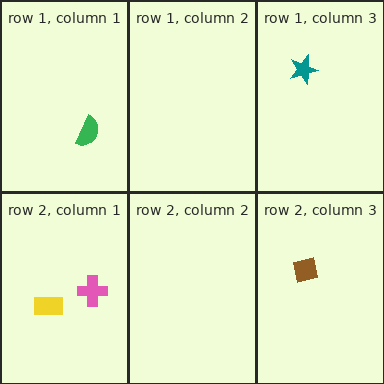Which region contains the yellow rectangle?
The row 2, column 1 region.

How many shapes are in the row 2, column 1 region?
2.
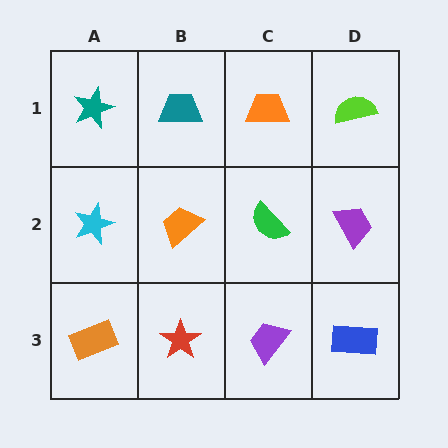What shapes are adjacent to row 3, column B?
An orange trapezoid (row 2, column B), an orange rectangle (row 3, column A), a purple trapezoid (row 3, column C).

********

§ EXERCISE
Return the full material word for word. Do not include the pictures.

§ RESPONSE TO THE TASK
Which region contains the yellow rectangle?
The row 2, column 1 region.

How many shapes are in the row 2, column 1 region?
2.
What shapes are adjacent to row 3, column B?
An orange trapezoid (row 2, column B), an orange rectangle (row 3, column A), a purple trapezoid (row 3, column C).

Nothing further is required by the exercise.